WHAT YOU SHOULD DO:
Beginning with the line that contains "Is the green", retype the entries below exactly, ending with the line that contains "[3 frames are shown]". Leave out any pictures.

Items on figure properties:
================================
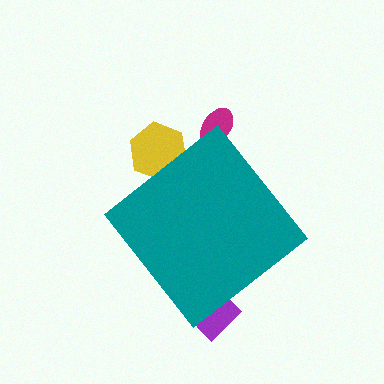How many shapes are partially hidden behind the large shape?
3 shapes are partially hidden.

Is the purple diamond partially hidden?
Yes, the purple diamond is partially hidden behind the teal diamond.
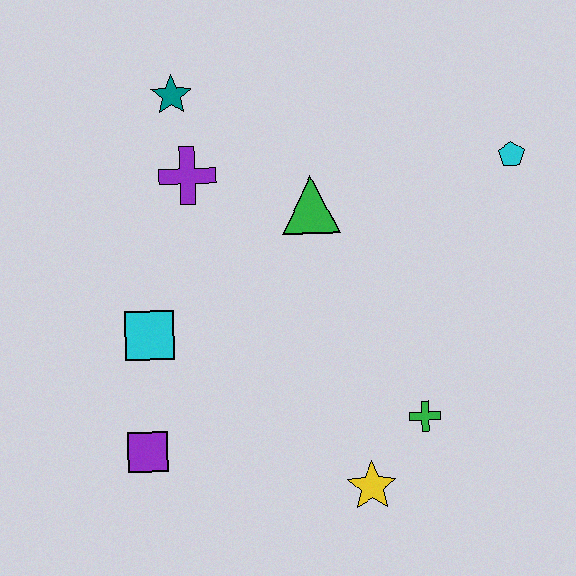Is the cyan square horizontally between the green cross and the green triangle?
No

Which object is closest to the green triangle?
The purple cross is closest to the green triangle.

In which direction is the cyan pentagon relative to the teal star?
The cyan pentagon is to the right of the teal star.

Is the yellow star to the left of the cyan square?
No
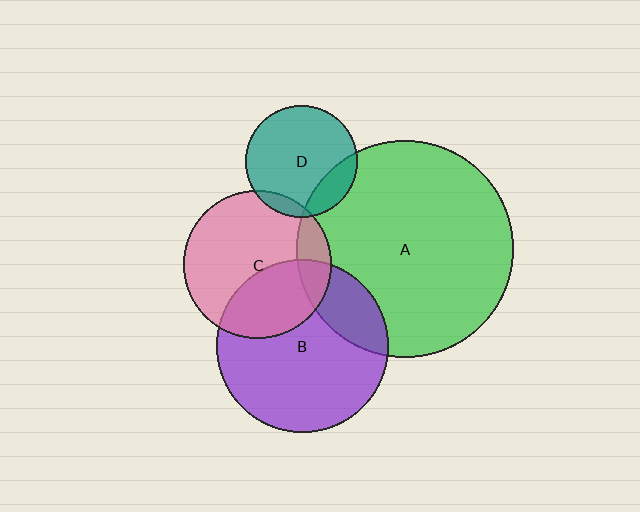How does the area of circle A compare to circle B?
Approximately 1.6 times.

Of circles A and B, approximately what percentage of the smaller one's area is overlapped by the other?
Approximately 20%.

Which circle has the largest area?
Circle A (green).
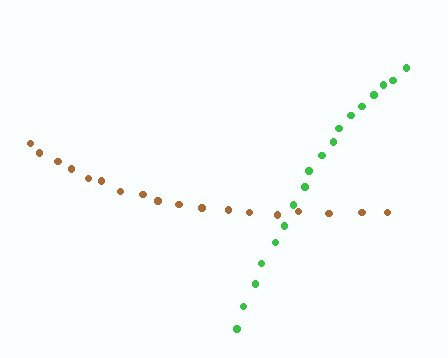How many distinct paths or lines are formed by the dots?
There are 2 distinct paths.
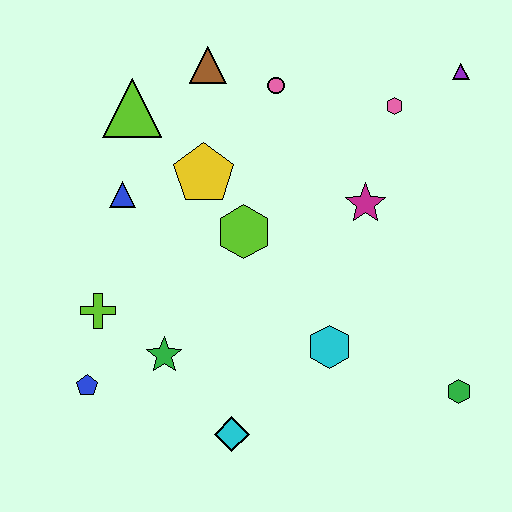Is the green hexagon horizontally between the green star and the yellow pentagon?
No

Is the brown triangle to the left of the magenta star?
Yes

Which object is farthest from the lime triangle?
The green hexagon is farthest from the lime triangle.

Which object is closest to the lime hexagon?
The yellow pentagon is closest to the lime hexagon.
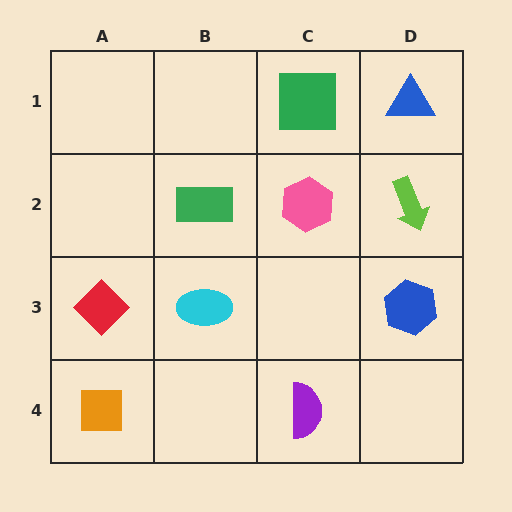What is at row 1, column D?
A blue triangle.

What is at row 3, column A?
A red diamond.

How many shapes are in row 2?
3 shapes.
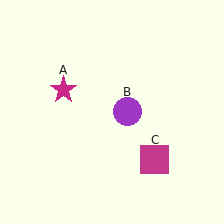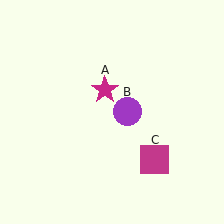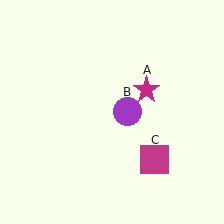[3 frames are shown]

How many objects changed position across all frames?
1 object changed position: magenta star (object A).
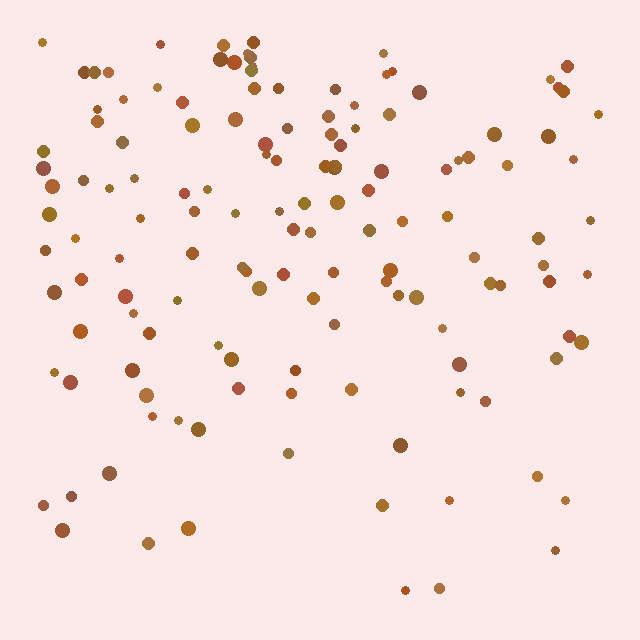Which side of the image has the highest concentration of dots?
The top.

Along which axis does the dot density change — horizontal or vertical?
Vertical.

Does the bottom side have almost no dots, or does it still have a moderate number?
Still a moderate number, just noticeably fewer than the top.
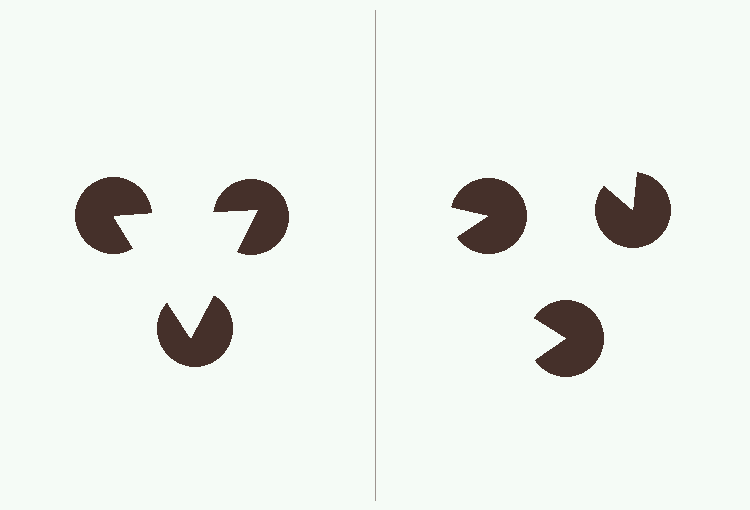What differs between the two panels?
================================
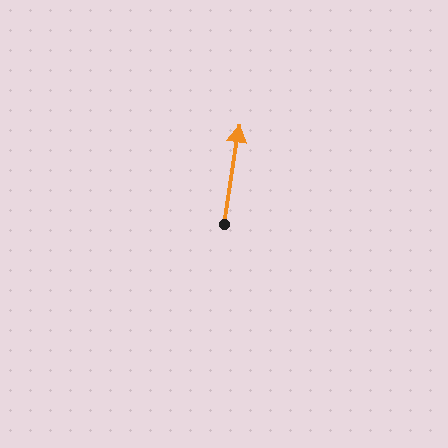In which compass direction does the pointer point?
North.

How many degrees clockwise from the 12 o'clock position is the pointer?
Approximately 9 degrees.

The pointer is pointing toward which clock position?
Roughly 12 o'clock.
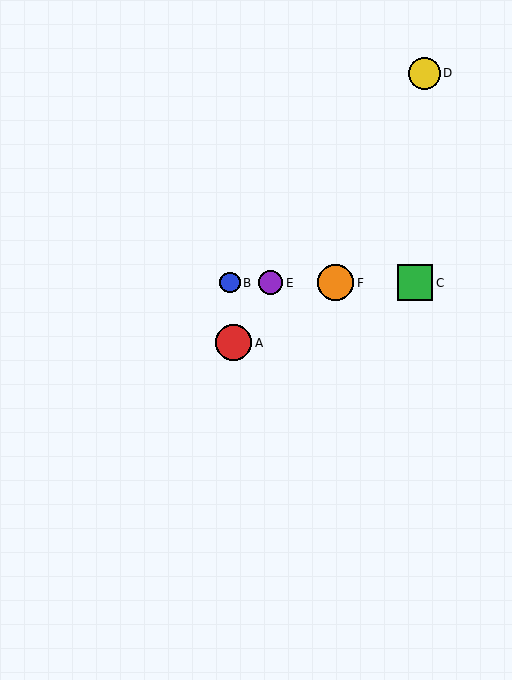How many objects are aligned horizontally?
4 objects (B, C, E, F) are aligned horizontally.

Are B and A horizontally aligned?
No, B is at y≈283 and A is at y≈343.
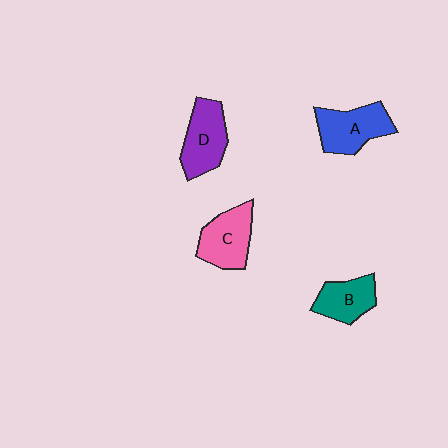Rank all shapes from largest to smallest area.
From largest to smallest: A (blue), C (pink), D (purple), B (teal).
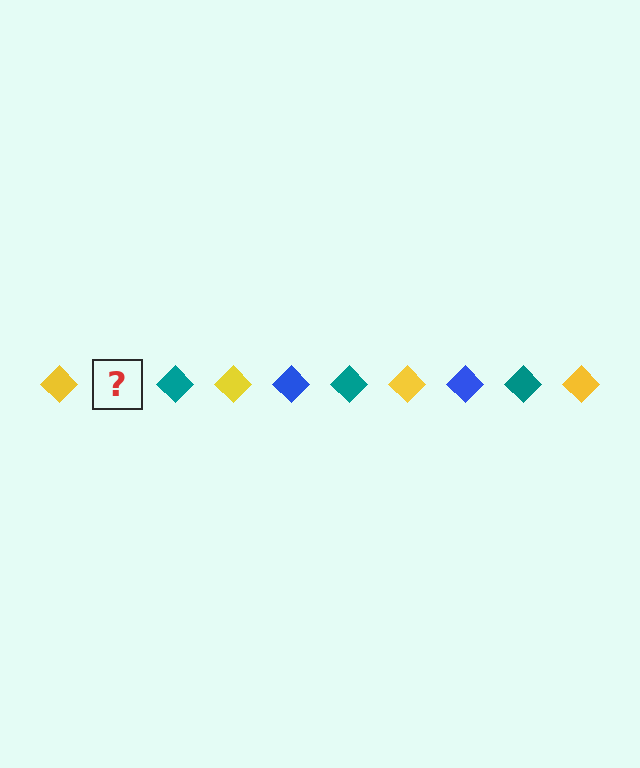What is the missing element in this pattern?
================================
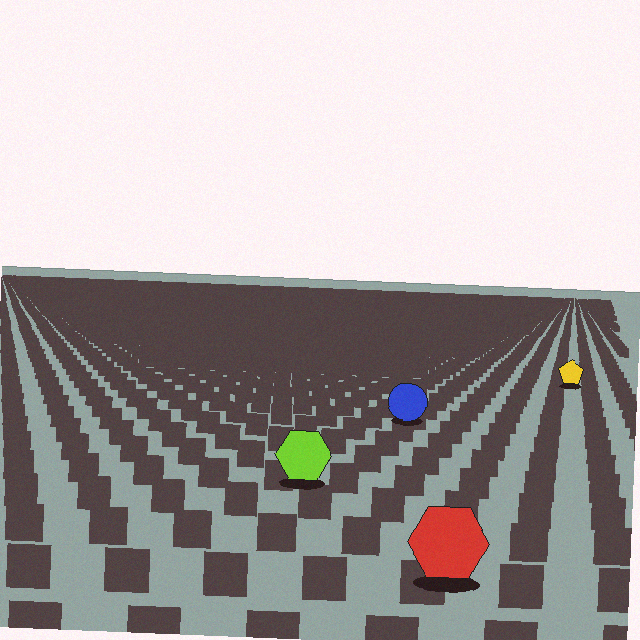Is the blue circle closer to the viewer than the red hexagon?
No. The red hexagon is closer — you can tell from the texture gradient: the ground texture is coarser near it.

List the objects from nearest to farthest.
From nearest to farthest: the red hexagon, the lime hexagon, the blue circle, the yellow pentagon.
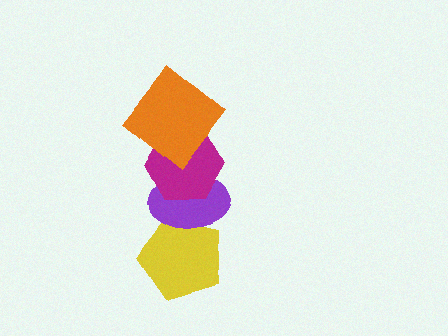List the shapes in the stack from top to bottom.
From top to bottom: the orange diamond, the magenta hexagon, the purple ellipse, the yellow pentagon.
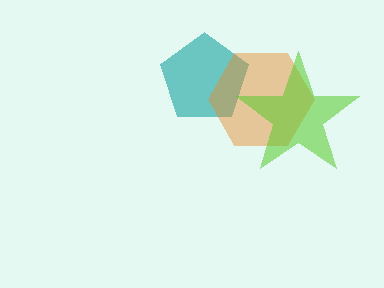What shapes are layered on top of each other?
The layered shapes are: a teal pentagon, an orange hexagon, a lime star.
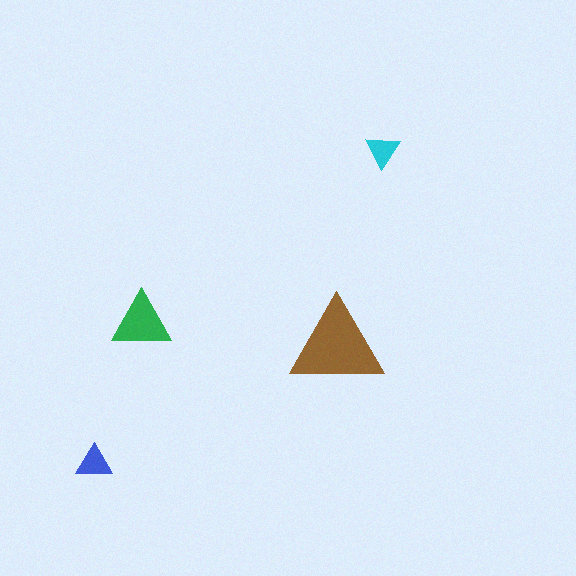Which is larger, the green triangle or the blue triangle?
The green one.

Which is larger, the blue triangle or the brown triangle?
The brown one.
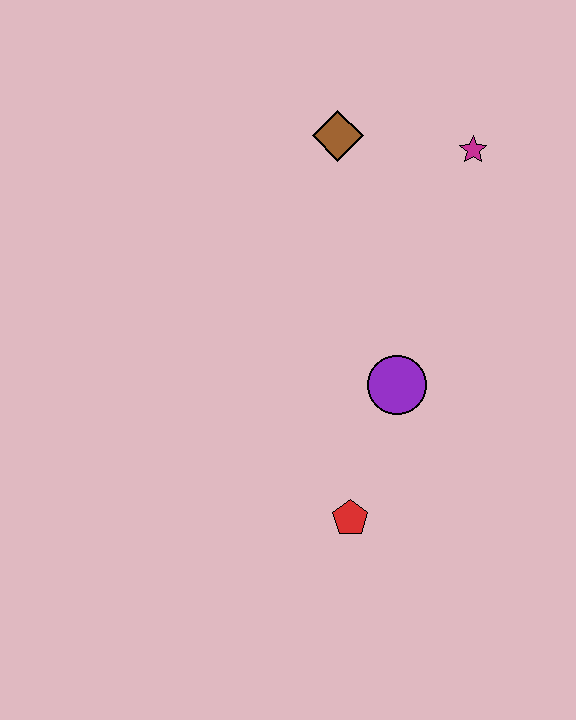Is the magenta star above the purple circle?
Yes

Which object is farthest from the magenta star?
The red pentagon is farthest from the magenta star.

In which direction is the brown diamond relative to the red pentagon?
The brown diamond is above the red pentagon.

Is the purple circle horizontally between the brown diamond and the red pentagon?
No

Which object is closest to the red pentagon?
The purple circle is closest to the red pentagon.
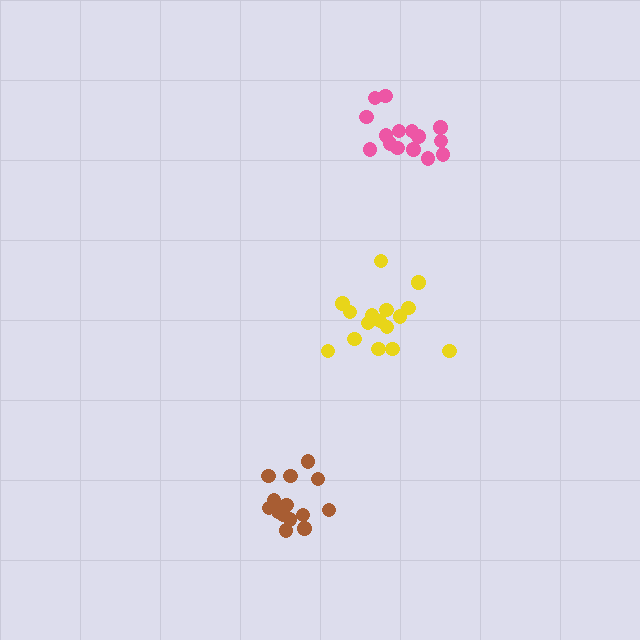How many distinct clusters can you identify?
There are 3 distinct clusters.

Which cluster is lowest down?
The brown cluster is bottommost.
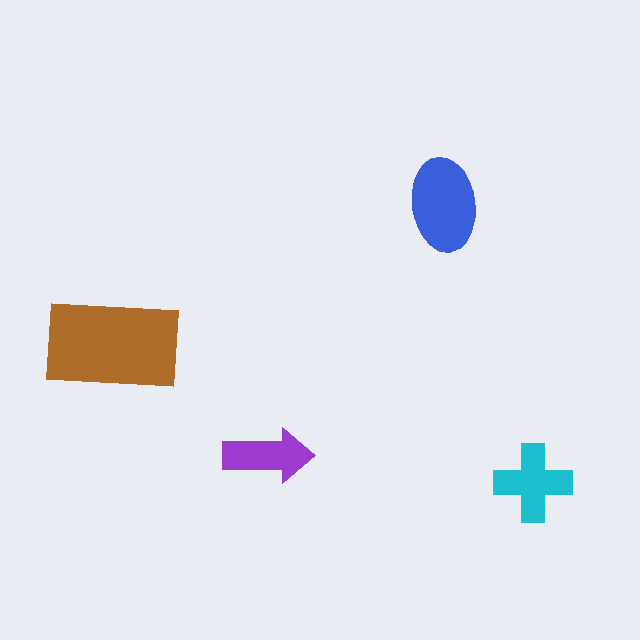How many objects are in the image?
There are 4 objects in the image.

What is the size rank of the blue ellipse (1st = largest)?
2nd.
================================
CORRECT RESULT:
Is the green hexagon horizontally between the green star and the yellow pentagon?
No

Is the brown triangle to the left of the magenta star?
Yes

Which object is farthest from the lime triangle?
The green hexagon is farthest from the lime triangle.

Which object is closest to the lime hexagon?
The yellow pentagon is closest to the lime hexagon.
What is at row 1, column D?
A blue triangle.

What is at row 3, column A?
A red diamond.

How many shapes are in row 2?
3 shapes.
[3 frames are shown]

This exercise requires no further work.